• [Data supplied]:
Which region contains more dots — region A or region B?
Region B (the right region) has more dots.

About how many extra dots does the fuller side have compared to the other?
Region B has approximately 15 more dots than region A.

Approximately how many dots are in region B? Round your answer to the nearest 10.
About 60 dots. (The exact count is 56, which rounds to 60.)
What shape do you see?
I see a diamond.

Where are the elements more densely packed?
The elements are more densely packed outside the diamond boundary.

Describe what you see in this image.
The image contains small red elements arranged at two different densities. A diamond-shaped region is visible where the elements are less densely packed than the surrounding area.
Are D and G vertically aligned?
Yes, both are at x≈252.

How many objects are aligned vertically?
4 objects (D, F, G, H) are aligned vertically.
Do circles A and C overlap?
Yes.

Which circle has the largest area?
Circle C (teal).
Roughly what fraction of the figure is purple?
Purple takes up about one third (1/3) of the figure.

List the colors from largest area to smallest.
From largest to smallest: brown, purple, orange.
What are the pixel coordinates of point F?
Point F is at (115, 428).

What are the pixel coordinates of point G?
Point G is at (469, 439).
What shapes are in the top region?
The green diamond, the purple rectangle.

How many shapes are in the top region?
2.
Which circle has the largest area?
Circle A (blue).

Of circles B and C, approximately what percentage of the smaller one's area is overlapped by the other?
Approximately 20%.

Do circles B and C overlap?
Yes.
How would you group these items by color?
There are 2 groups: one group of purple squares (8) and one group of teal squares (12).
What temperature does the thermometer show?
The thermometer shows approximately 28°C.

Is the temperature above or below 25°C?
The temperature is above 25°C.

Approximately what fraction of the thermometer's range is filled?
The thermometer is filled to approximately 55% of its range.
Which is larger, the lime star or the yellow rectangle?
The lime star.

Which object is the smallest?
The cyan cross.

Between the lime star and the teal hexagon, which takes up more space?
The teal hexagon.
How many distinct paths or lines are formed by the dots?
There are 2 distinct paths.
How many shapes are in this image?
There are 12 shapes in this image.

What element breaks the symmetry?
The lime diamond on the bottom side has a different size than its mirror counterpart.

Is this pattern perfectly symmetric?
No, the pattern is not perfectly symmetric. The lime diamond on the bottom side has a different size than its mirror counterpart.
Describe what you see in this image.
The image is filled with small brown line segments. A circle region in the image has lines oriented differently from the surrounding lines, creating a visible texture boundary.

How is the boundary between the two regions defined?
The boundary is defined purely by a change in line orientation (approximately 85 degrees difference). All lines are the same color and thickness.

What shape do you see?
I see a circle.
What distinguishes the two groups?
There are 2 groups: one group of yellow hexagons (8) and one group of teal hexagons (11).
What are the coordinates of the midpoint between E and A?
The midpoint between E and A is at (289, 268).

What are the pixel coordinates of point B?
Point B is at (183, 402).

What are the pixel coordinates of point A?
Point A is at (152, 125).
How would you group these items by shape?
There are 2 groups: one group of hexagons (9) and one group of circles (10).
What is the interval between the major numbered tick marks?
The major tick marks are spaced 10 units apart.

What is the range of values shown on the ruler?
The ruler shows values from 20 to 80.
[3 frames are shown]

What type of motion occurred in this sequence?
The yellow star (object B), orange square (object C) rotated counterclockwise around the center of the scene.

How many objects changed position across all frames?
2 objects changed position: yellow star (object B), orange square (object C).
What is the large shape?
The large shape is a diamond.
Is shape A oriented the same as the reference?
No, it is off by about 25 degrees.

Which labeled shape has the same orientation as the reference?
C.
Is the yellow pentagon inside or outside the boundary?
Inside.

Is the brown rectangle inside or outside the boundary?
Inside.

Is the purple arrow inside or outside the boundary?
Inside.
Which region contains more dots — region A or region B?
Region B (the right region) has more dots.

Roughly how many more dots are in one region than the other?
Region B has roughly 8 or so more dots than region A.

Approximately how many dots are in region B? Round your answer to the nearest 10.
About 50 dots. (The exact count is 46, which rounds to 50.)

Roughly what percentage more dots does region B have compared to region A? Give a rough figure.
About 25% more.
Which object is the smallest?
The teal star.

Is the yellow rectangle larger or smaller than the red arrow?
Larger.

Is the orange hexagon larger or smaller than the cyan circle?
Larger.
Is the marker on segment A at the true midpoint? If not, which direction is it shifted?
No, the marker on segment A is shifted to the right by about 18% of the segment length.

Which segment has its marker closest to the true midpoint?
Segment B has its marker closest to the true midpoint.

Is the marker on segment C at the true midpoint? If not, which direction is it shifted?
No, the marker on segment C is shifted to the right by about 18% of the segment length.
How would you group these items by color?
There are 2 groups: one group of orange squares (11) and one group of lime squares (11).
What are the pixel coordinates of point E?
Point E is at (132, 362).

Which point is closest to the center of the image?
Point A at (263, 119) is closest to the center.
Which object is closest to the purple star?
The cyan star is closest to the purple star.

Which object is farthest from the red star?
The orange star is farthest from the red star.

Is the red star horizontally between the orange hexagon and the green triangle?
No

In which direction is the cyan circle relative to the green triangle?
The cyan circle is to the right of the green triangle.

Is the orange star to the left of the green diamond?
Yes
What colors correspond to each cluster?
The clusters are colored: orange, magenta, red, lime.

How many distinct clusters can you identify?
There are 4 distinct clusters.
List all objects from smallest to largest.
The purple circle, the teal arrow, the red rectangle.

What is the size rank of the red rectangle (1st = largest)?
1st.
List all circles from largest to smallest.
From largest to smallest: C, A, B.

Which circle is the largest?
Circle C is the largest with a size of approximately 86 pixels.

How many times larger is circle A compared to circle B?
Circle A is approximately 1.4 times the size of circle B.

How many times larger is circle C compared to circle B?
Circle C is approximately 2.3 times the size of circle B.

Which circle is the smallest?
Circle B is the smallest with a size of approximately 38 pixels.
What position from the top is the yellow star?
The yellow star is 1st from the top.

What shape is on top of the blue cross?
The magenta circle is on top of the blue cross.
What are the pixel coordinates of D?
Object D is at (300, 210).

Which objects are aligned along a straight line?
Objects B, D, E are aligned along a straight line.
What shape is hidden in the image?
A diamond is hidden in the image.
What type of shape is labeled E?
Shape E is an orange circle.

• [What you have to do]: Retype every record above exactly as written.

• [Written reply]:
Which region contains more dots — region A or region B?
Region B (the right region) has more dots.

About how many extra dots does the fuller side have compared to the other?
Region B has approximately 15 more dots than region A.

Approximately how many dots are in region B? Round your answer to the nearest 10.
About 60 dots. (The exact count is 56, which rounds to 60.)
What shape do you see?
I see a diamond.

Where are the elements more densely packed?
The elements are more densely packed outside the diamond boundary.

Describe what you see in this image.
The image contains small red elements arranged at two different densities. A diamond-shaped region is visible where the elements are less densely packed than the surrounding area.
Are D and G vertically aligned?
Yes, both are at x≈252.

How many objects are aligned vertically?
4 objects (D, F, G, H) are aligned vertically.
Do circles A and C overlap?
Yes.

Which circle has the largest area?
Circle C (teal).
Roughly what fraction of the figure is purple?
Purple takes up about one third (1/3) of the figure.

List the colors from largest area to smallest.
From largest to smallest: brown, purple, orange.
What are the pixel coordinates of point F?
Point F is at (115, 428).

What are the pixel coordinates of point G?
Point G is at (469, 439).
What shapes are in the top region?
The green diamond, the purple rectangle.

How many shapes are in the top region?
2.
Which circle has the largest area?
Circle A (blue).

Of circles B and C, approximately what percentage of the smaller one's area is overlapped by the other?
Approximately 20%.

Do circles B and C overlap?
Yes.
How would you group these items by color?
There are 2 groups: one group of purple squares (8) and one group of teal squares (12).
What temperature does the thermometer show?
The thermometer shows approximately 28°C.

Is the temperature above or below 25°C?
The temperature is above 25°C.

Approximately what fraction of the thermometer's range is filled?
The thermometer is filled to approximately 55% of its range.
Which is larger, the lime star or the yellow rectangle?
The lime star.

Which object is the smallest?
The cyan cross.

Between the lime star and the teal hexagon, which takes up more space?
The teal hexagon.
How many distinct paths or lines are formed by the dots?
There are 2 distinct paths.
How many shapes are in this image?
There are 12 shapes in this image.

What element breaks the symmetry?
The lime diamond on the bottom side has a different size than its mirror counterpart.

Is this pattern perfectly symmetric?
No, the pattern is not perfectly symmetric. The lime diamond on the bottom side has a different size than its mirror counterpart.
Describe what you see in this image.
The image is filled with small brown line segments. A circle region in the image has lines oriented differently from the surrounding lines, creating a visible texture boundary.

How is the boundary between the two regions defined?
The boundary is defined purely by a change in line orientation (approximately 85 degrees difference). All lines are the same color and thickness.

What shape do you see?
I see a circle.
What distinguishes the two groups?
There are 2 groups: one group of yellow hexagons (8) and one group of teal hexagons (11).
What are the coordinates of the midpoint between E and A?
The midpoint between E and A is at (289, 268).

What are the pixel coordinates of point B?
Point B is at (183, 402).

What are the pixel coordinates of point A?
Point A is at (152, 125).
How would you group these items by shape?
There are 2 groups: one group of hexagons (9) and one group of circles (10).
What is the interval between the major numbered tick marks?
The major tick marks are spaced 10 units apart.

What is the range of values shown on the ruler?
The ruler shows values from 20 to 80.
[3 frames are shown]

What type of motion occurred in this sequence?
The yellow star (object B), orange square (object C) rotated counterclockwise around the center of the scene.

How many objects changed position across all frames?
2 objects changed position: yellow star (object B), orange square (object C).
What is the large shape?
The large shape is a diamond.
Is shape A oriented the same as the reference?
No, it is off by about 25 degrees.

Which labeled shape has the same orientation as the reference?
C.
Is the yellow pentagon inside or outside the boundary?
Inside.

Is the brown rectangle inside or outside the boundary?
Inside.

Is the purple arrow inside or outside the boundary?
Inside.
Which region contains more dots — region A or region B?
Region B (the right region) has more dots.

Roughly how many more dots are in one region than the other?
Region B has roughly 8 or so more dots than region A.

Approximately how many dots are in region B? Round your answer to the nearest 10.
About 50 dots. (The exact count is 46, which rounds to 50.)

Roughly what percentage more dots does region B have compared to region A? Give a rough figure.
About 25% more.
Which object is the smallest?
The teal star.

Is the yellow rectangle larger or smaller than the red arrow?
Larger.

Is the orange hexagon larger or smaller than the cyan circle?
Larger.
Is the marker on segment A at the true midpoint? If not, which direction is it shifted?
No, the marker on segment A is shifted to the right by about 18% of the segment length.

Which segment has its marker closest to the true midpoint?
Segment B has its marker closest to the true midpoint.

Is the marker on segment C at the true midpoint? If not, which direction is it shifted?
No, the marker on segment C is shifted to the right by about 18% of the segment length.
How would you group these items by color?
There are 2 groups: one group of orange squares (11) and one group of lime squares (11).
What are the pixel coordinates of point E?
Point E is at (132, 362).

Which point is closest to the center of the image?
Point A at (263, 119) is closest to the center.
Which object is closest to the purple star?
The cyan star is closest to the purple star.

Which object is farthest from the red star?
The orange star is farthest from the red star.

Is the red star horizontally between the orange hexagon and the green triangle?
No

In which direction is the cyan circle relative to the green triangle?
The cyan circle is to the right of the green triangle.

Is the orange star to the left of the green diamond?
Yes
What colors correspond to each cluster?
The clusters are colored: orange, magenta, red, lime.

How many distinct clusters can you identify?
There are 4 distinct clusters.
List all objects from smallest to largest.
The purple circle, the teal arrow, the red rectangle.

What is the size rank of the red rectangle (1st = largest)?
1st.
List all circles from largest to smallest.
From largest to smallest: C, A, B.

Which circle is the largest?
Circle C is the largest with a size of approximately 86 pixels.

How many times larger is circle A compared to circle B?
Circle A is approximately 1.4 times the size of circle B.

How many times larger is circle C compared to circle B?
Circle C is approximately 2.3 times the size of circle B.

Which circle is the smallest?
Circle B is the smallest with a size of approximately 38 pixels.
What position from the top is the yellow star?
The yellow star is 1st from the top.

What shape is on top of the blue cross?
The magenta circle is on top of the blue cross.
What are the pixel coordinates of D?
Object D is at (300, 210).

Which objects are aligned along a straight line?
Objects B, D, E are aligned along a straight line.
What shape is hidden in the image?
A diamond is hidden in the image.
What type of shape is labeled E?
Shape E is an orange circle.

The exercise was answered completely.